→ **WORK TASK**:
Please retype, character for character, the portion of the entries below that runs from the line containing "Is the yellow arrow" to the last line.

→ **Data entries**:
══════

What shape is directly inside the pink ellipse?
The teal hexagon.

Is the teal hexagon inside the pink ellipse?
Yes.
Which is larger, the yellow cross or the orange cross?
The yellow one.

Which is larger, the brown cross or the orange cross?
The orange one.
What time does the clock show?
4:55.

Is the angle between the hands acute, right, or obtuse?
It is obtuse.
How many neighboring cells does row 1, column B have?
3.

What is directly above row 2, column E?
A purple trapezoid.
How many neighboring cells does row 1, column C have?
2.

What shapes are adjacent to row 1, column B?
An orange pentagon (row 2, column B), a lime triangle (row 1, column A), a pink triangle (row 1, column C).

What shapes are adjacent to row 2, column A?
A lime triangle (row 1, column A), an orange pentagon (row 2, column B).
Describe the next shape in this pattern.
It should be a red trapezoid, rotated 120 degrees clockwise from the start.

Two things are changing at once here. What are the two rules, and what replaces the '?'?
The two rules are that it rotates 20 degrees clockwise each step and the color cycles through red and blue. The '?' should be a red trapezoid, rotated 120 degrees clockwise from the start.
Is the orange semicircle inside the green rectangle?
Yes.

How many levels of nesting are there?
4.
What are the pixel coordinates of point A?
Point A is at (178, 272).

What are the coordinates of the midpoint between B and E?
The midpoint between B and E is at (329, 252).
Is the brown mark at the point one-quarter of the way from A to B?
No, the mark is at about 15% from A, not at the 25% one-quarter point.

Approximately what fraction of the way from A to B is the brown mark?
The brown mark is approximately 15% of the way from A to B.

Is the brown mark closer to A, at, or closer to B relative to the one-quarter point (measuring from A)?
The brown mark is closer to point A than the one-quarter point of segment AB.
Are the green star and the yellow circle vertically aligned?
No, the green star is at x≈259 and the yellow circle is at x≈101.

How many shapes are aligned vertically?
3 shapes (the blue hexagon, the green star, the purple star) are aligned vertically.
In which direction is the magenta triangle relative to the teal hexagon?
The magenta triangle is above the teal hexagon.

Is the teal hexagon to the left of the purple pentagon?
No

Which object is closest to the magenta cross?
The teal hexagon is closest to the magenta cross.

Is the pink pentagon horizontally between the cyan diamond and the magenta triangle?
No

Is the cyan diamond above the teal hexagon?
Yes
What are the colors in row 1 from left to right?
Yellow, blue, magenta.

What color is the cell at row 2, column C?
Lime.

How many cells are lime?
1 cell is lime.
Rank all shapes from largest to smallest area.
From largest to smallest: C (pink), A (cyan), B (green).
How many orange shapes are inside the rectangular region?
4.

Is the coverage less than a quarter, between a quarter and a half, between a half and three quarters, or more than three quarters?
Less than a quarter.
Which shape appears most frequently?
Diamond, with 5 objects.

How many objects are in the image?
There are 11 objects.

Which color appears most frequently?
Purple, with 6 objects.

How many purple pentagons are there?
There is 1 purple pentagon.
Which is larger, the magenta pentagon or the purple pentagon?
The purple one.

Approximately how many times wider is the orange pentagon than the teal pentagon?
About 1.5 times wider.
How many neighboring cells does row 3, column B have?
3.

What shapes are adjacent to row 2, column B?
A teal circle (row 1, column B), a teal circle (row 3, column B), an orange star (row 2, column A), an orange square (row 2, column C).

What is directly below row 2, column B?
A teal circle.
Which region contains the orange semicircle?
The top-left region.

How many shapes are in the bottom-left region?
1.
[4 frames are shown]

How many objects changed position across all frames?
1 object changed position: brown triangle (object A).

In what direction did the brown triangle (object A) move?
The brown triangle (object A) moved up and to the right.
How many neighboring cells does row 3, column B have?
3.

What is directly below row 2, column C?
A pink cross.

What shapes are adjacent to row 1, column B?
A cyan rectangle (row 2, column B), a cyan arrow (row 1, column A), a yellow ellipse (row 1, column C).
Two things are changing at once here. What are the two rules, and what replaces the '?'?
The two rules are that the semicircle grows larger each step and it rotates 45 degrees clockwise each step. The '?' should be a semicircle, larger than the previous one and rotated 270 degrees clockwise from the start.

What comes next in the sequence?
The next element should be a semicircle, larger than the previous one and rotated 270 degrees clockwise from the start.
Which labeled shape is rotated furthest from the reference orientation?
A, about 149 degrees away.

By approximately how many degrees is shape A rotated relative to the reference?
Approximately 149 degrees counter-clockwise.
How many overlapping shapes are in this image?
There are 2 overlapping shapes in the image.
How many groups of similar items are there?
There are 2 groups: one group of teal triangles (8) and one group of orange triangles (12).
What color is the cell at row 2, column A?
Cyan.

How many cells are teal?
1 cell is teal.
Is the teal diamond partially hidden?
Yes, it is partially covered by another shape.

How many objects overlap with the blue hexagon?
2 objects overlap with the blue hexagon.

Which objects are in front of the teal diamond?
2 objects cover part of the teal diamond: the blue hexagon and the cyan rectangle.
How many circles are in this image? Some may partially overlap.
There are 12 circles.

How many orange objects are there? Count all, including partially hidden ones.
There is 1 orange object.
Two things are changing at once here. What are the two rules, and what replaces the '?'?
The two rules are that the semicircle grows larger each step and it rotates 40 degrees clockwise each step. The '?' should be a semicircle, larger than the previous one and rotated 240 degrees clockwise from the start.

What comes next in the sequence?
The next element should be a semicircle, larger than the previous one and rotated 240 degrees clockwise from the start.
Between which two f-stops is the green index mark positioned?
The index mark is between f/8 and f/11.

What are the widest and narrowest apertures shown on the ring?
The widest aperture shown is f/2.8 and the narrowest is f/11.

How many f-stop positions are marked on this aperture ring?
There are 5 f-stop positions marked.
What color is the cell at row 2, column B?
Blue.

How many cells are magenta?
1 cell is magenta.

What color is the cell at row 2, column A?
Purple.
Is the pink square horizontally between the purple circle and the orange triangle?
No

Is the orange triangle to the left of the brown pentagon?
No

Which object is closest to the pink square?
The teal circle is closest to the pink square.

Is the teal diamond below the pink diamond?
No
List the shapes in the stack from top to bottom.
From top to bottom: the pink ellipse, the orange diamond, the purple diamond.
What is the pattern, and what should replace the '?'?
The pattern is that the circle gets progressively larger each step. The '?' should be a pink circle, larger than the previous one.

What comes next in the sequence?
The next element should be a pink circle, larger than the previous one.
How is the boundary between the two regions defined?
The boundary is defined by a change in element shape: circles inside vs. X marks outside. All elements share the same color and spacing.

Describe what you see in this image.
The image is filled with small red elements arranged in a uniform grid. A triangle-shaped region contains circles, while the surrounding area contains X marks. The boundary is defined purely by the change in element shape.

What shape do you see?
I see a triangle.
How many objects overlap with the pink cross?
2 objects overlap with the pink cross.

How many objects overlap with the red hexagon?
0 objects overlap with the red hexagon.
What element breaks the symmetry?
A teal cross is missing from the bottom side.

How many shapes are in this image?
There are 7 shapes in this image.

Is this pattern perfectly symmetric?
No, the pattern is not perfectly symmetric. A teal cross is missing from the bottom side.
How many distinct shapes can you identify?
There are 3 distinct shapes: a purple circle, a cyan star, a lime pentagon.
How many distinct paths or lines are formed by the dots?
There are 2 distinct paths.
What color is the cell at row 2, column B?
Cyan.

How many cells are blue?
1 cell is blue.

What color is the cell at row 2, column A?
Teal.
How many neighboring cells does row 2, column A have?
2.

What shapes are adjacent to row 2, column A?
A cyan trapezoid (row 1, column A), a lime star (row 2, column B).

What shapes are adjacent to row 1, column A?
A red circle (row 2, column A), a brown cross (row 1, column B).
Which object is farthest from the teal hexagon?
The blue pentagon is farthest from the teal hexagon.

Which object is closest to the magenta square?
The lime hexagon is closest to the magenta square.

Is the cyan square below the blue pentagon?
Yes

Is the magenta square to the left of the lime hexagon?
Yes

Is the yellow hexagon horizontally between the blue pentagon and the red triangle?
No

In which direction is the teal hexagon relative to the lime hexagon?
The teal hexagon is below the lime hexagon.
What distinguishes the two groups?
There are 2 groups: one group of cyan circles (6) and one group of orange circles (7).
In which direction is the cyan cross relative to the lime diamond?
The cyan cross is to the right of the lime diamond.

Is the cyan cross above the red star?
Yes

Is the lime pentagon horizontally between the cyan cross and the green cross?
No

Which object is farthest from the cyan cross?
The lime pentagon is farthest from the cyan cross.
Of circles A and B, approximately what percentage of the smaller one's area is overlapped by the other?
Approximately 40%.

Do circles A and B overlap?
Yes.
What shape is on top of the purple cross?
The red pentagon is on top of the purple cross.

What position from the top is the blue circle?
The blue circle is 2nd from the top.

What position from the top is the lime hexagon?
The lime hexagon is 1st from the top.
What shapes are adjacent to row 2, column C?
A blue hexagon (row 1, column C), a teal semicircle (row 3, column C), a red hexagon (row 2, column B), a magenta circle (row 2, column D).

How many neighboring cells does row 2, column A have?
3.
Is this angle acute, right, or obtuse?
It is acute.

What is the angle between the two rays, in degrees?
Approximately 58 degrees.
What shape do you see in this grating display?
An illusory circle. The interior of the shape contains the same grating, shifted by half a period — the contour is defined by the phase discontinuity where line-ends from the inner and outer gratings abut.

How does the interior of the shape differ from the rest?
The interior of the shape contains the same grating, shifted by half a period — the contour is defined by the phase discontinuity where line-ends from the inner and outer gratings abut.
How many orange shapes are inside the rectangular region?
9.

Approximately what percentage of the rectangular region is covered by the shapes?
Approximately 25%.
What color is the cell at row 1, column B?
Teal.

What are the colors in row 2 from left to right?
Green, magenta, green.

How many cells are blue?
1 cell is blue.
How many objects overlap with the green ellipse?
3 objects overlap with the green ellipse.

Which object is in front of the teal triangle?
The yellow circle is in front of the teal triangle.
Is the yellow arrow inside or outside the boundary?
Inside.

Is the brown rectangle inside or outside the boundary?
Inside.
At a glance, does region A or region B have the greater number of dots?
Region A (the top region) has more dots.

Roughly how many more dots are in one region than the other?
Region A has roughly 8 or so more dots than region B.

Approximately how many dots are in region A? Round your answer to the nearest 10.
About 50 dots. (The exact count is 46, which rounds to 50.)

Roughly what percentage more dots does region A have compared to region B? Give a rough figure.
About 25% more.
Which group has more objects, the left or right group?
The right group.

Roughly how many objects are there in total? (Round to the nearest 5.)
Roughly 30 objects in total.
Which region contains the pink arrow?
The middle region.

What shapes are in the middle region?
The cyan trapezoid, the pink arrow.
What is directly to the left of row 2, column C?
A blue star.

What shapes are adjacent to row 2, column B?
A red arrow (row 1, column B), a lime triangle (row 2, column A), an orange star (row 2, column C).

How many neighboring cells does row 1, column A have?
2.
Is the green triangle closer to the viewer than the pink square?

══════

→ **ANSWER TO THIS PROBLEM**:
Is the yellow arrow inside or outside the boundary?
Inside.

Is the brown rectangle inside or outside the boundary?
Inside.
At a glance, does region A or region B have the greater number of dots?
Region A (the top region) has more dots.

Roughly how many more dots are in one region than the other?
Region A has roughly 8 or so more dots than region B.

Approximately how many dots are in region A? Round your answer to the nearest 10.
About 50 dots. (The exact count is 46, which rounds to 50.)

Roughly what percentage more dots does region A have compared to region B? Give a rough figure.
About 25% more.
Which group has more objects, the left or right group?
The right group.

Roughly how many objects are there in total? (Round to the nearest 5.)
Roughly 30 objects in total.
Which region contains the pink arrow?
The middle region.

What shapes are in the middle region?
The cyan trapezoid, the pink arrow.
What is directly to the left of row 2, column C?
A blue star.

What shapes are adjacent to row 2, column B?
A red arrow (row 1, column B), a lime triangle (row 2, column A), an orange star (row 2, column C).

How many neighboring cells does row 1, column A have?
2.
Is the green triangle closer to the viewer than the pink square?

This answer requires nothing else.